Records about rendered figures
——————————

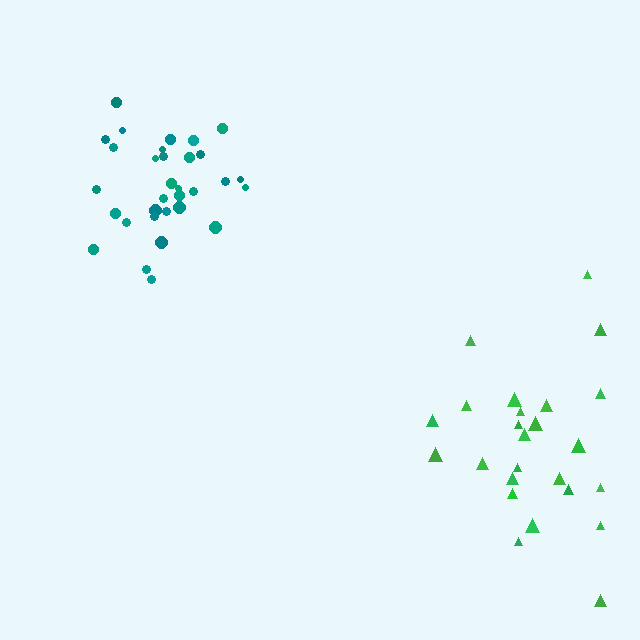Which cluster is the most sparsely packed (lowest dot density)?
Green.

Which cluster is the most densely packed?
Teal.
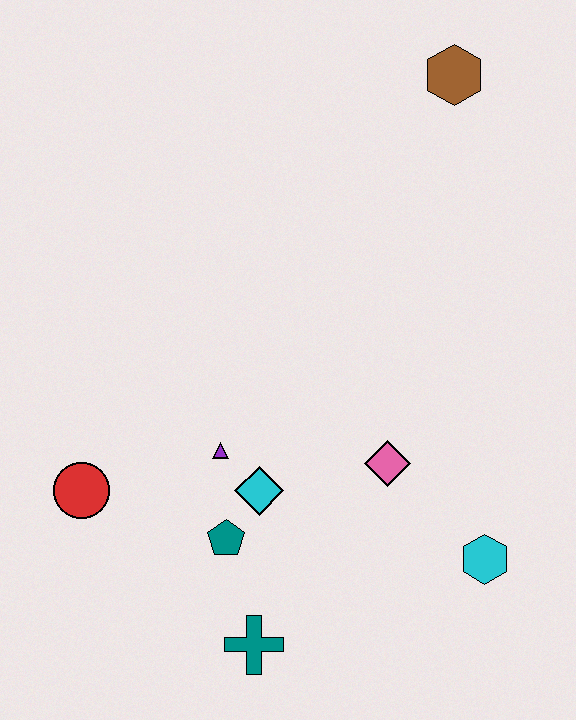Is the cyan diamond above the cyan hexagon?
Yes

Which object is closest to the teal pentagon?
The cyan diamond is closest to the teal pentagon.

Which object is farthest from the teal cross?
The brown hexagon is farthest from the teal cross.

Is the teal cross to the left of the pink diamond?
Yes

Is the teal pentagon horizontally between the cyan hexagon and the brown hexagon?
No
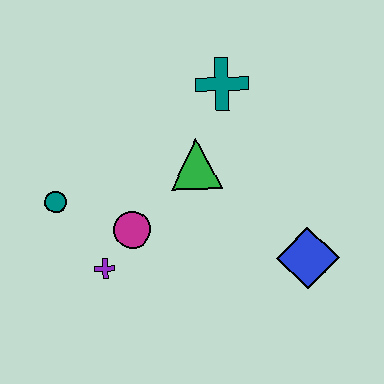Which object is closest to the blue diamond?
The green triangle is closest to the blue diamond.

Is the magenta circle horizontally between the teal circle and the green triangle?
Yes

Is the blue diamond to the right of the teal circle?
Yes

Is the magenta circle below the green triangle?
Yes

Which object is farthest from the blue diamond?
The teal circle is farthest from the blue diamond.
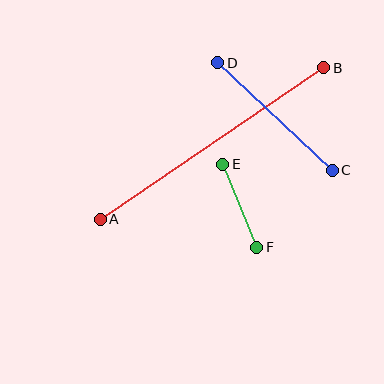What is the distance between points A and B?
The distance is approximately 270 pixels.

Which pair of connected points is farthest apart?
Points A and B are farthest apart.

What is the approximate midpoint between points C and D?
The midpoint is at approximately (275, 116) pixels.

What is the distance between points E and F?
The distance is approximately 90 pixels.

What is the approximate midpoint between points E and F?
The midpoint is at approximately (240, 206) pixels.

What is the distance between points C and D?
The distance is approximately 157 pixels.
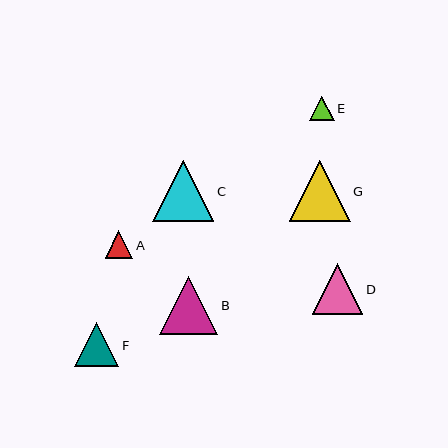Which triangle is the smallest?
Triangle E is the smallest with a size of approximately 24 pixels.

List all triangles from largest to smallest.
From largest to smallest: C, G, B, D, F, A, E.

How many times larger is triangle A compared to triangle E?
Triangle A is approximately 1.1 times the size of triangle E.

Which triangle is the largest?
Triangle C is the largest with a size of approximately 61 pixels.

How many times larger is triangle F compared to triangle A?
Triangle F is approximately 1.6 times the size of triangle A.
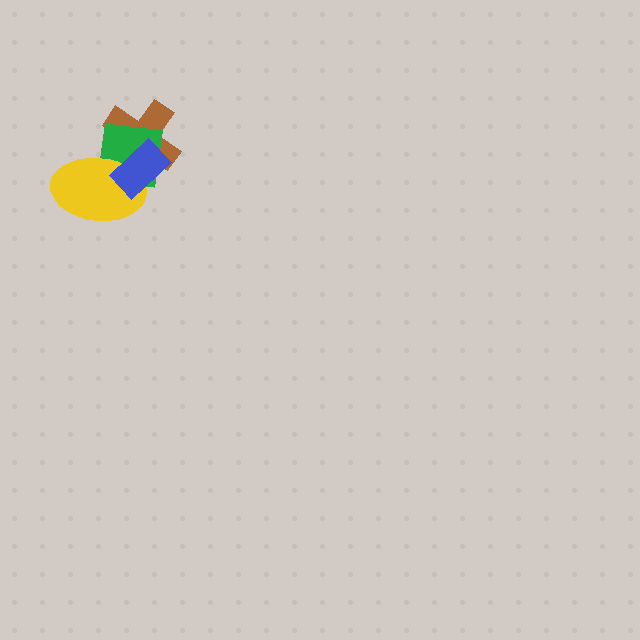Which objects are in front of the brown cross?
3 objects cover part of the brown cross: the green square, the yellow ellipse and the blue rectangle.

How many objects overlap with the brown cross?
3 objects overlap with the brown cross.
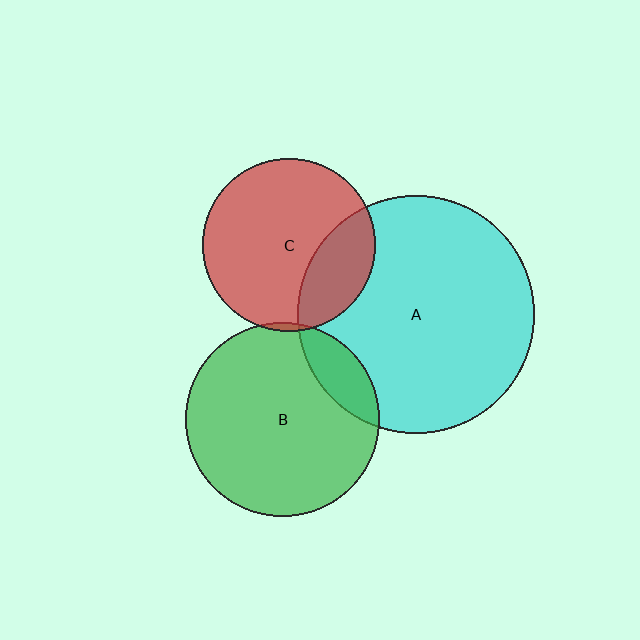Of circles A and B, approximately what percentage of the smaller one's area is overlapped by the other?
Approximately 15%.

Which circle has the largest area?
Circle A (cyan).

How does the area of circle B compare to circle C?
Approximately 1.3 times.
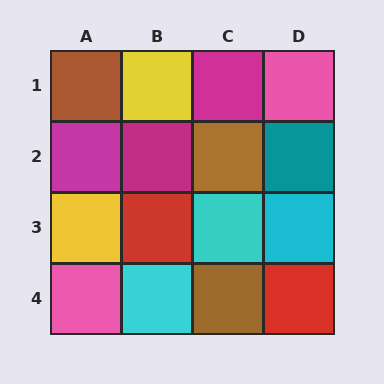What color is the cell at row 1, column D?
Pink.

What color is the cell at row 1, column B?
Yellow.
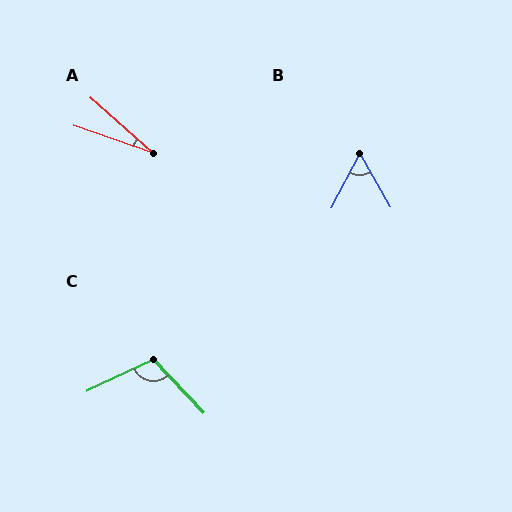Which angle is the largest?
C, at approximately 108 degrees.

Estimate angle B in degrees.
Approximately 58 degrees.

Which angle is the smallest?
A, at approximately 22 degrees.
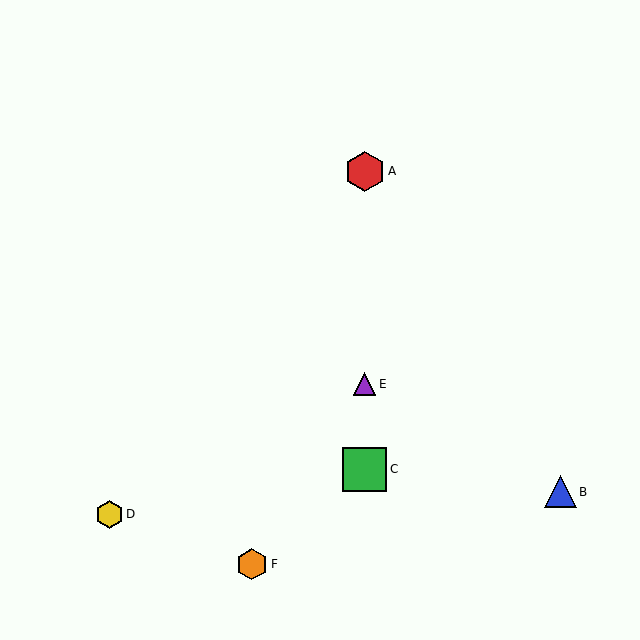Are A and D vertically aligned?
No, A is at x≈365 and D is at x≈110.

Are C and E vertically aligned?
Yes, both are at x≈365.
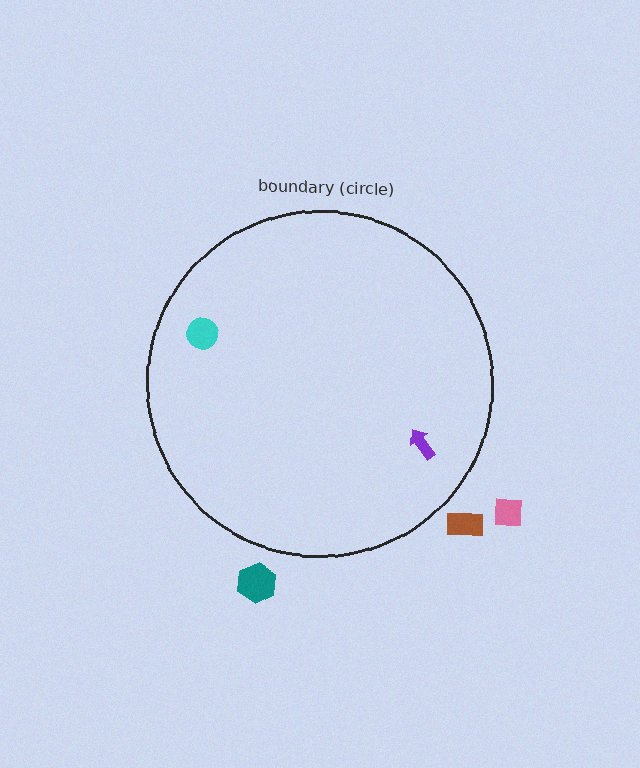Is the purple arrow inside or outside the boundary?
Inside.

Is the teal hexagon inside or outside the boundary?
Outside.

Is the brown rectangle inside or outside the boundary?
Outside.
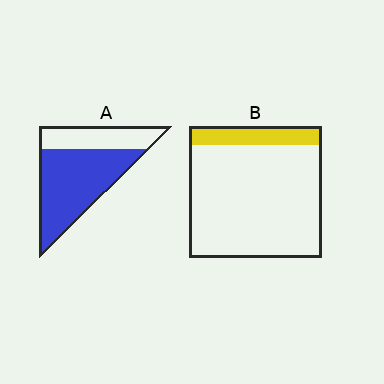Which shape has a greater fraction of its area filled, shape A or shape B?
Shape A.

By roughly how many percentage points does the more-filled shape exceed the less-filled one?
By roughly 55 percentage points (A over B).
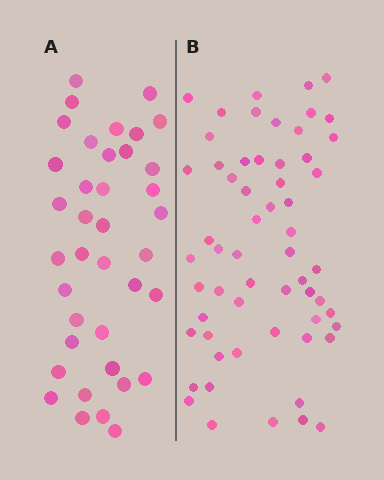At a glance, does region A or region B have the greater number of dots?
Region B (the right region) has more dots.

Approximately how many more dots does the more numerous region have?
Region B has approximately 20 more dots than region A.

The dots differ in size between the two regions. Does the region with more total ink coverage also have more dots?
No. Region A has more total ink coverage because its dots are larger, but region B actually contains more individual dots. Total area can be misleading — the number of items is what matters here.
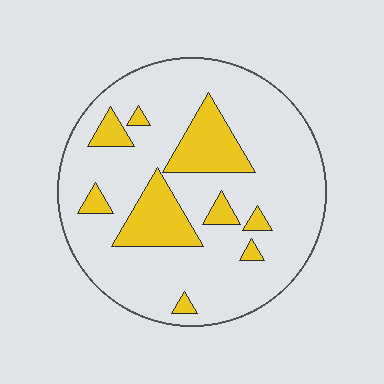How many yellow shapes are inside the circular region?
9.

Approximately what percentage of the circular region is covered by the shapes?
Approximately 20%.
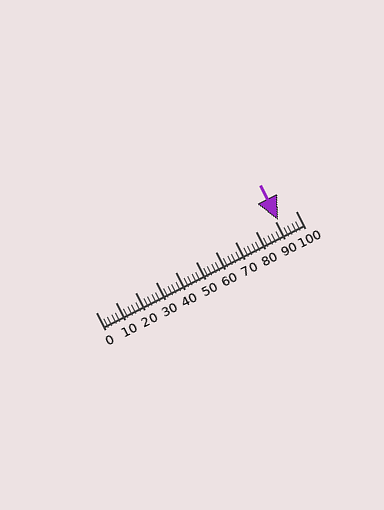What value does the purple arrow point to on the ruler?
The purple arrow points to approximately 91.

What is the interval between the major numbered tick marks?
The major tick marks are spaced 10 units apart.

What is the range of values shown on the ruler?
The ruler shows values from 0 to 100.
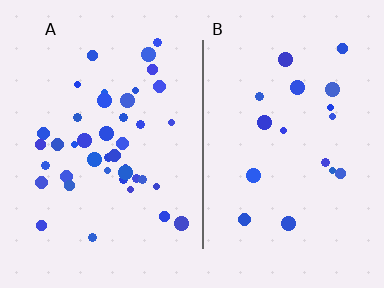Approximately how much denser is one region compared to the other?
Approximately 2.3× — region A over region B.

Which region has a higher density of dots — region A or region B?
A (the left).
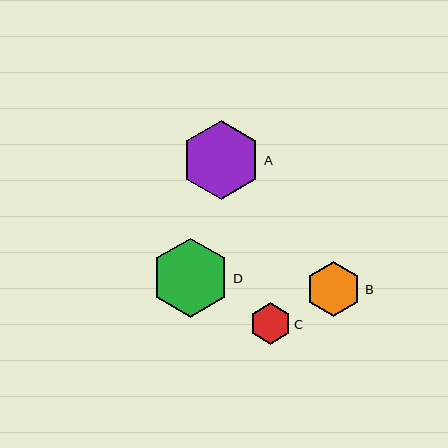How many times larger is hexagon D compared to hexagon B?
Hexagon D is approximately 1.4 times the size of hexagon B.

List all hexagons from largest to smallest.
From largest to smallest: D, A, B, C.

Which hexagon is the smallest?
Hexagon C is the smallest with a size of approximately 42 pixels.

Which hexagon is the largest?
Hexagon D is the largest with a size of approximately 80 pixels.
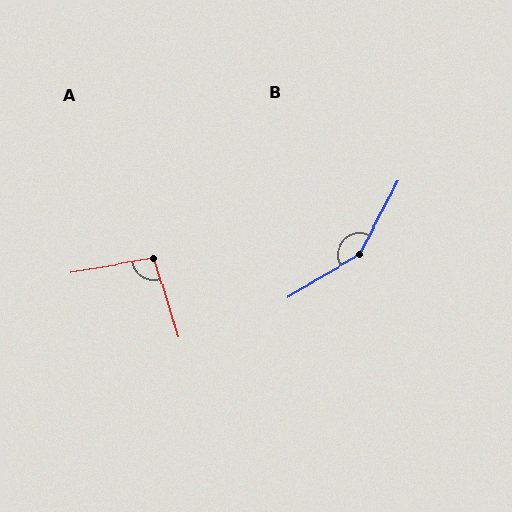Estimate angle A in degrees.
Approximately 97 degrees.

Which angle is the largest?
B, at approximately 148 degrees.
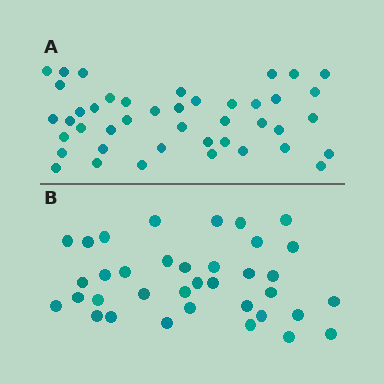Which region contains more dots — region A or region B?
Region A (the top region) has more dots.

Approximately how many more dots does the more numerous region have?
Region A has roughly 8 or so more dots than region B.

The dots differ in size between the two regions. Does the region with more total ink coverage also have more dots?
No. Region B has more total ink coverage because its dots are larger, but region A actually contains more individual dots. Total area can be misleading — the number of items is what matters here.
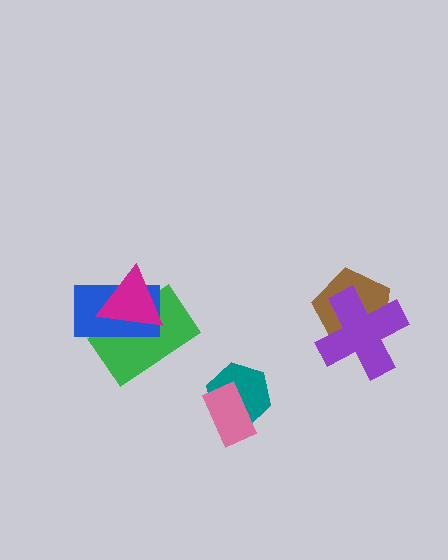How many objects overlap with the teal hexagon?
1 object overlaps with the teal hexagon.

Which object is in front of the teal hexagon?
The pink rectangle is in front of the teal hexagon.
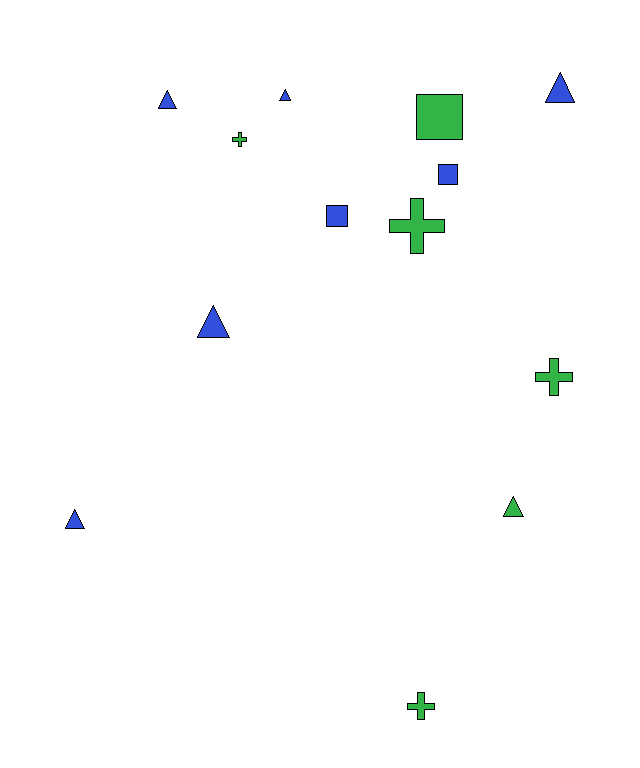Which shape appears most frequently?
Triangle, with 6 objects.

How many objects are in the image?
There are 13 objects.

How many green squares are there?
There is 1 green square.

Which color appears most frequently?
Blue, with 7 objects.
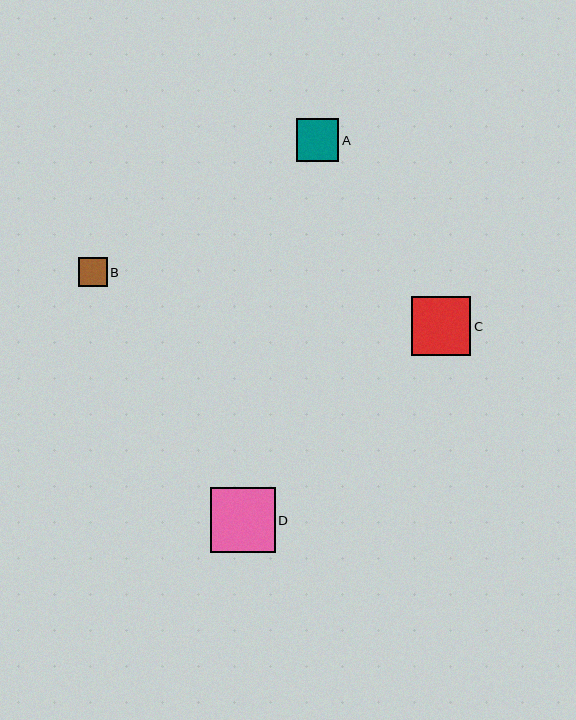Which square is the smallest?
Square B is the smallest with a size of approximately 29 pixels.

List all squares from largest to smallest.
From largest to smallest: D, C, A, B.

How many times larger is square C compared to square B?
Square C is approximately 2.1 times the size of square B.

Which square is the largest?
Square D is the largest with a size of approximately 65 pixels.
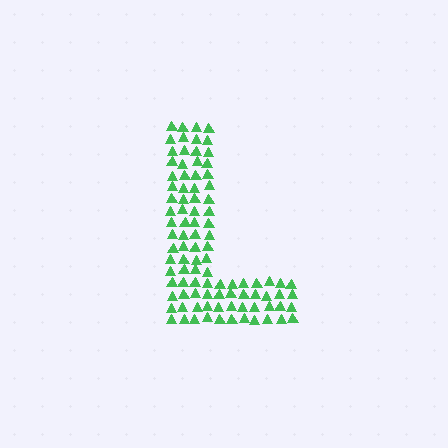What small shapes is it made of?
It is made of small triangles.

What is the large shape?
The large shape is the letter L.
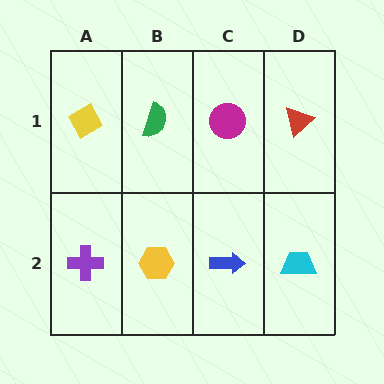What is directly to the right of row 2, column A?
A yellow hexagon.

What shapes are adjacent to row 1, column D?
A cyan trapezoid (row 2, column D), a magenta circle (row 1, column C).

——————————

◆ To do
Return the material word for word. Pictures are not part of the copy.

◆ Full answer
Which cluster is the most sparsely packed (lowest dot density)?
Green.

Which cluster is the most densely packed?
Teal.
Is the cyan diamond above the cyan hexagon?
Yes

Which object is closest to the teal pentagon?
The cyan diamond is closest to the teal pentagon.

Which object is farthest from the teal cross?
The brown hexagon is farthest from the teal cross.

Is the teal cross to the left of the pink diamond?
Yes

Is the teal pentagon horizontally between the cyan hexagon and the brown hexagon?
No
Which object is closest to the blue diamond?
The green triangle is closest to the blue diamond.

Is the magenta circle horizontally between the teal circle and the green triangle?
Yes

Is the blue diamond to the right of the teal circle?
Yes

Is the magenta circle below the green triangle?
Yes

Which object is farthest from the blue diamond?
The teal circle is farthest from the blue diamond.
What is the distance between points A and B?
The distance is approximately 270 pixels.

Which pair of connected points is farthest apart?
Points A and B are farthest apart.

What is the approximate midpoint between points C and D?
The midpoint is at approximately (275, 116) pixels.

What is the distance between points E and F?
The distance is approximately 90 pixels.

What is the approximate midpoint between points E and F?
The midpoint is at approximately (240, 206) pixels.

What is the distance between points C and D?
The distance is approximately 157 pixels.
Which triangle is the smallest?
Triangle E is the smallest with a size of approximately 24 pixels.

List all triangles from largest to smallest.
From largest to smallest: C, G, B, D, F, A, E.

How many times larger is triangle A compared to triangle E?
Triangle A is approximately 1.1 times the size of triangle E.

Which triangle is the largest?
Triangle C is the largest with a size of approximately 61 pixels.

How many times larger is triangle F compared to triangle A?
Triangle F is approximately 1.6 times the size of triangle A.
Which objects are in front of the brown cross?
3 objects cover part of the brown cross: the green square, the yellow ellipse and the blue rectangle.

How many objects overlap with the brown cross?
3 objects overlap with the brown cross.
Of circles A and B, approximately what percentage of the smaller one's area is overlapped by the other?
Approximately 15%.

Which circle has the largest area?
Circle A (cyan).

How does the area of circle B compare to circle C?
Approximately 1.3 times.
What color is the cell at row 1, column D?
Pink.

What color is the cell at row 1, column B?
Yellow.
Which angle is the largest?
C, at approximately 108 degrees.

Estimate angle B in degrees.
Approximately 58 degrees.

Which angle is the smallest?
A, at approximately 22 degrees.
Are A and D vertically aligned?
No, A is at x≈365 and D is at x≈110.

Are C and E vertically aligned?
Yes, both are at x≈365.
Is the purple arrow inside or outside the boundary?
Inside.

Is the teal hexagon inside or outside the boundary?
Outside.

Is the brown rectangle inside or outside the boundary?
Outside.
Which shape has a greater fraction of its area filled, shape A or shape B?
Shape A.

By roughly how many percentage points does the more-filled shape exceed the less-filled one?
By roughly 55 percentage points (A over B).
At a glance, does region A or region B have the greater number of dots?
Region B (the right region) has more dots.

Approximately how many more dots does the more numerous region have?
Region B has approximately 20 more dots than region A.

The dots differ in size between the two regions. Does the region with more total ink coverage also have more dots?
No. Region A has more total ink coverage because its dots are larger, but region B actually contains more individual dots. Total area can be misleading — the number of items is what matters here.
How many yellow shapes are inside the circular region?
9.

Approximately what percentage of the circular region is covered by the shapes?
Approximately 20%.
What value does the purple arrow point to on the ruler?
The purple arrow points to approximately 91.

What is the interval between the major numbered tick marks?
The major tick marks are spaced 10 units apart.

What is the range of values shown on the ruler?
The ruler shows values from 0 to 100.
Approximately how much denser is one region compared to the other?
Approximately 2.3× — region A over region B.

Which region has a higher density of dots — region A or region B?
A (the left).
How many times larger is hexagon D compared to hexagon B?
Hexagon D is approximately 1.4 times the size of hexagon B.

List all hexagons from largest to smallest.
From largest to smallest: D, A, B, C.

Which hexagon is the smallest?
Hexagon C is the smallest with a size of approximately 42 pixels.

Which hexagon is the largest?
Hexagon D is the largest with a size of approximately 80 pixels.
Estimate angle A in degrees.
Approximately 97 degrees.

Which angle is the largest?
B, at approximately 148 degrees.
Which region contains more dots — region A or region B?
Region A (the top region) has more dots.

Approximately how many more dots does the more numerous region have?
Region A has roughly 8 or so more dots than region B.

The dots differ in size between the two regions. Does the region with more total ink coverage also have more dots?
No. Region B has more total ink coverage because its dots are larger, but region A actually contains more individual dots. Total area can be misleading — the number of items is what matters here.
How many objects overlap with the teal hexagon?
1 object overlaps with the teal hexagon.

Which object is in front of the teal hexagon?
The pink rectangle is in front of the teal hexagon.
Which shape appears most frequently?
Triangle, with 6 objects.

How many objects are in the image?
There are 13 objects.

How many green squares are there?
There is 1 green square.

Which color appears most frequently?
Blue, with 7 objects.
Which square is the smallest?
Square B is the smallest with a size of approximately 29 pixels.

List all squares from largest to smallest.
From largest to smallest: D, C, A, B.

How many times larger is square C compared to square B?
Square C is approximately 2.1 times the size of square B.

Which square is the largest?
Square D is the largest with a size of approximately 65 pixels.
What small shapes is it made of?
It is made of small triangles.

What is the large shape?
The large shape is the letter L.
What is directly to the right of row 2, column A?
A yellow hexagon.

What shapes are adjacent to row 1, column D?
A cyan trapezoid (row 2, column D), a magenta circle (row 1, column C).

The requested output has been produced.